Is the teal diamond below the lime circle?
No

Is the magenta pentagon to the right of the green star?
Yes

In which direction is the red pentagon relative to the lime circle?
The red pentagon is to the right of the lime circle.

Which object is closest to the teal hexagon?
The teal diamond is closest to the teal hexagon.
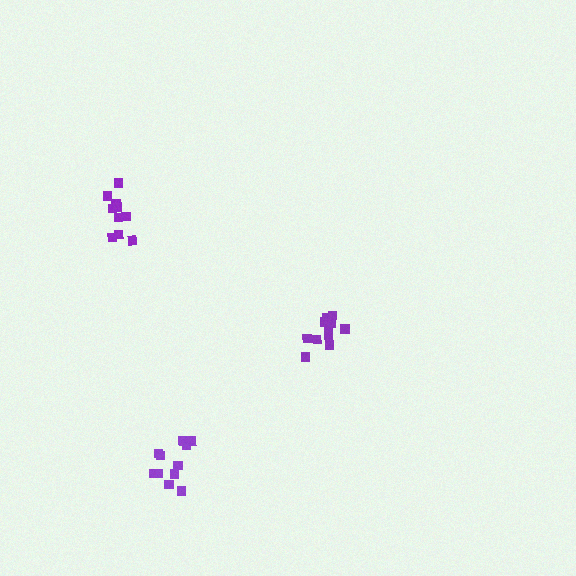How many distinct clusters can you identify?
There are 3 distinct clusters.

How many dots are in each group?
Group 1: 10 dots, Group 2: 13 dots, Group 3: 11 dots (34 total).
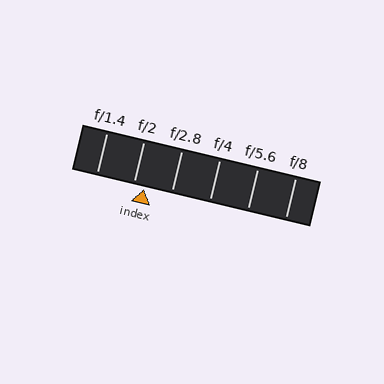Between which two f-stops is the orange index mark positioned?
The index mark is between f/2 and f/2.8.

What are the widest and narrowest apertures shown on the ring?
The widest aperture shown is f/1.4 and the narrowest is f/8.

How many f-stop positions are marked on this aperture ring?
There are 6 f-stop positions marked.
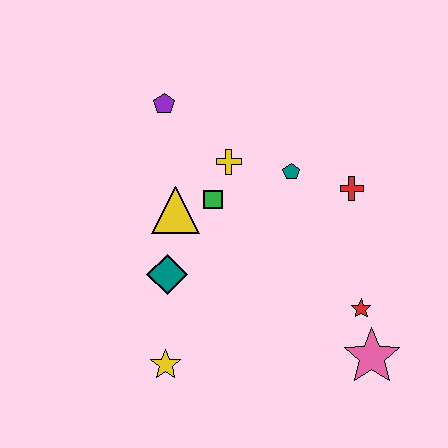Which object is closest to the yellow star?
The teal diamond is closest to the yellow star.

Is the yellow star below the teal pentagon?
Yes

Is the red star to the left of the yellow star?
No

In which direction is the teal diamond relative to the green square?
The teal diamond is below the green square.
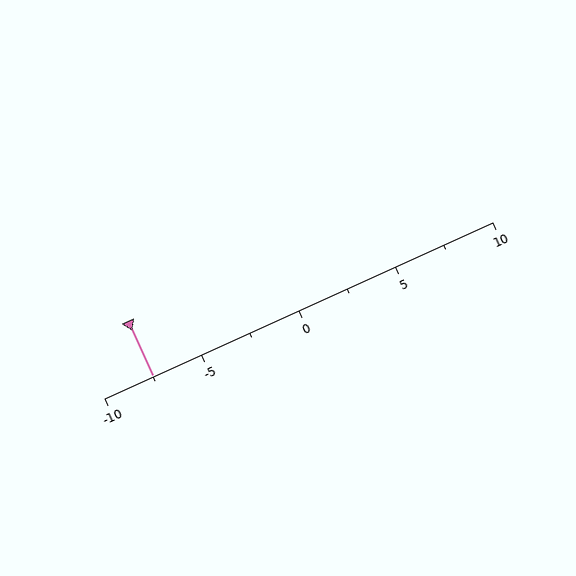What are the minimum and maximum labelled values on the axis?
The axis runs from -10 to 10.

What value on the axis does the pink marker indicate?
The marker indicates approximately -7.5.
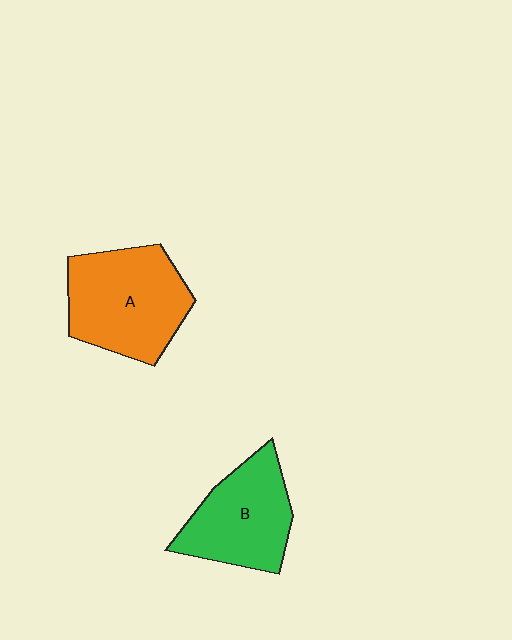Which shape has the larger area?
Shape A (orange).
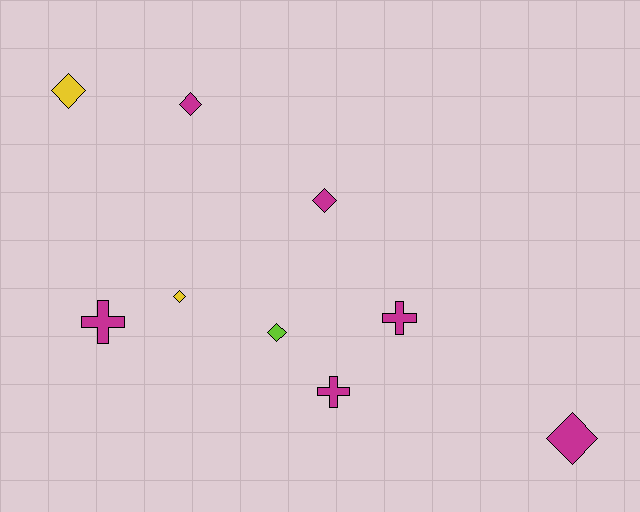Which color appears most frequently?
Magenta, with 6 objects.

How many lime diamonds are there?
There is 1 lime diamond.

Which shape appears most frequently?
Diamond, with 6 objects.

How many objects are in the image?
There are 9 objects.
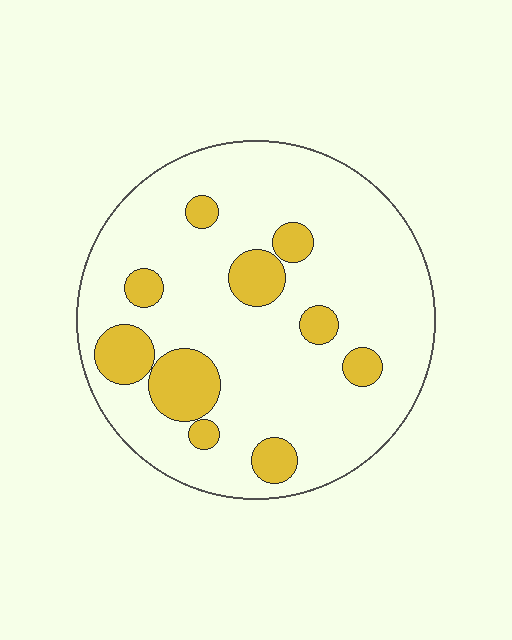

# [WRITTEN EXERCISE]
Pictures appear in the records above. Output everything except them, exactly.

# [THE ANSWER]
Is the teal diamond below the lime circle?
No

Is the magenta pentagon to the right of the green star?
Yes

In which direction is the red pentagon relative to the lime circle?
The red pentagon is to the right of the lime circle.

Which object is closest to the teal hexagon?
The teal diamond is closest to the teal hexagon.
How many distinct clusters can you identify?
There are 3 distinct clusters.

How many dots are in each group?
Group 1: 10 dots, Group 2: 13 dots, Group 3: 11 dots (34 total).
Between which two f-stops is the orange index mark positioned?
The index mark is between f/2 and f/2.8.

What are the widest and narrowest apertures shown on the ring?
The widest aperture shown is f/1.4 and the narrowest is f/8.

How many f-stop positions are marked on this aperture ring?
There are 6 f-stop positions marked.
Which object is closest to the yellow star?
The teal diamond is closest to the yellow star.

Is the yellow star below the teal pentagon?
Yes

Is the red star to the left of the yellow star?
No

In which direction is the teal diamond relative to the green square?
The teal diamond is below the green square.
What are the minimum and maximum labelled values on the axis?
The axis runs from -10 to 10.

What value on the axis does the pink marker indicate?
The marker indicates approximately -7.5.
Which shape has the larger area?
Shape A (orange).
Which color appears most frequently?
Magenta, with 6 objects.

How many lime diamonds are there?
There is 1 lime diamond.

Which shape appears most frequently?
Diamond, with 6 objects.

How many objects are in the image?
There are 9 objects.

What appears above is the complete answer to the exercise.